(TASK REQUIREMENTS) Only the lines from the one with "Is the brown ellipse partially hidden?" through the one with "What is the", inclusive, should be echoed exactly; pictures are left out.

(DATA FOR THE TASK)
* * * * * * *

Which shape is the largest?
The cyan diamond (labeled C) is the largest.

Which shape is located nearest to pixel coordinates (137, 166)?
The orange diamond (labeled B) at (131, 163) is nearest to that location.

* * * * * * *

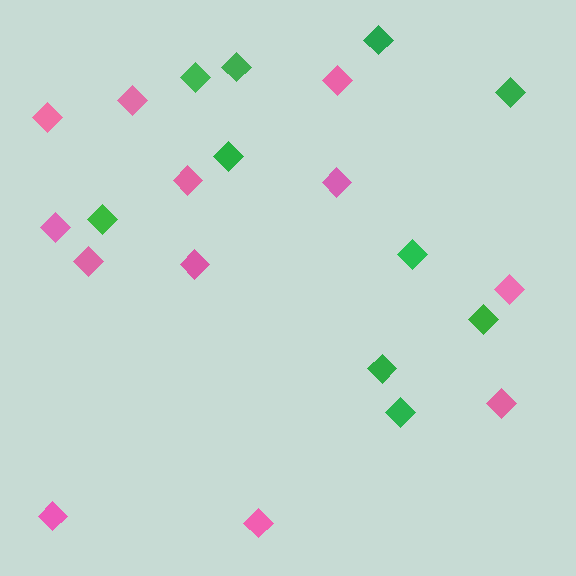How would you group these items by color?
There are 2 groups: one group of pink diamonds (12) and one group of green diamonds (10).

* * * * * * *

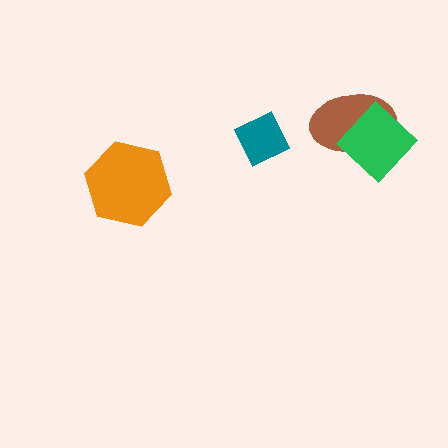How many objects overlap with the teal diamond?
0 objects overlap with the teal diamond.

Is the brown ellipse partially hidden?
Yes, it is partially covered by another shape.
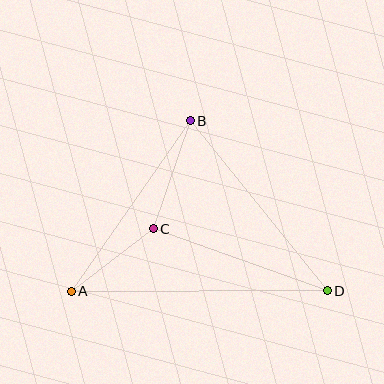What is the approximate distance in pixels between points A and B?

* * * * * * *

(ANSWER TO THIS EXERCISE)
Is the brown ellipse partially hidden?
Yes, it is partially covered by another shape.
What is the approximate distance in pixels between points A and B?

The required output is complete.